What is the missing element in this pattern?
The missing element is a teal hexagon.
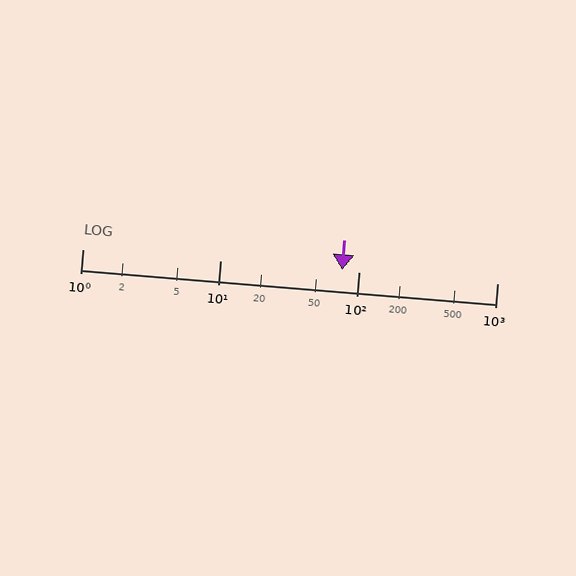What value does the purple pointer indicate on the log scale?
The pointer indicates approximately 75.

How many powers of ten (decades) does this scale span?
The scale spans 3 decades, from 1 to 1000.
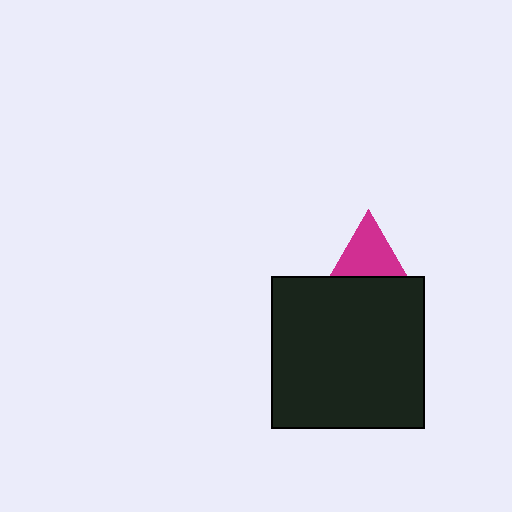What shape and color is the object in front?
The object in front is a black square.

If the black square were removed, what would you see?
You would see the complete magenta triangle.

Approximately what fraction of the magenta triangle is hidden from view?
Roughly 54% of the magenta triangle is hidden behind the black square.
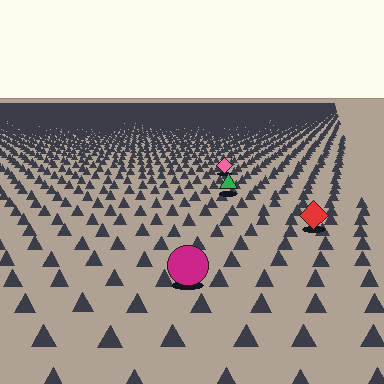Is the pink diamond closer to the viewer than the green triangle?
No. The green triangle is closer — you can tell from the texture gradient: the ground texture is coarser near it.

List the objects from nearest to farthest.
From nearest to farthest: the magenta circle, the red diamond, the green triangle, the pink diamond.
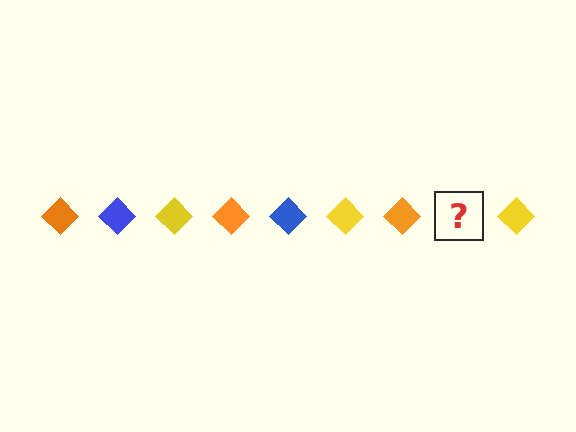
= = = =
Transcribe the material as is, with images omitted.

What is the missing element in this pattern?
The missing element is a teal hexagon.
What value does the purple pointer indicate on the log scale?
The pointer indicates approximately 75.

How many powers of ten (decades) does this scale span?
The scale spans 3 decades, from 1 to 1000.
What shape and color is the object in front?
The object in front is a black square.

If the black square were removed, what would you see?
You would see the complete magenta triangle.

Approximately what fraction of the magenta triangle is hidden from view?
Roughly 54% of the magenta triangle is hidden behind the black square.
Is the pink diamond closer to the viewer than the green triangle?
No. The green triangle is closer — you can tell from the texture gradient: the ground texture is coarser near it.

List the objects from nearest to farthest.
From nearest to farthest: the magenta circle, the red diamond, the green triangle, the pink diamond.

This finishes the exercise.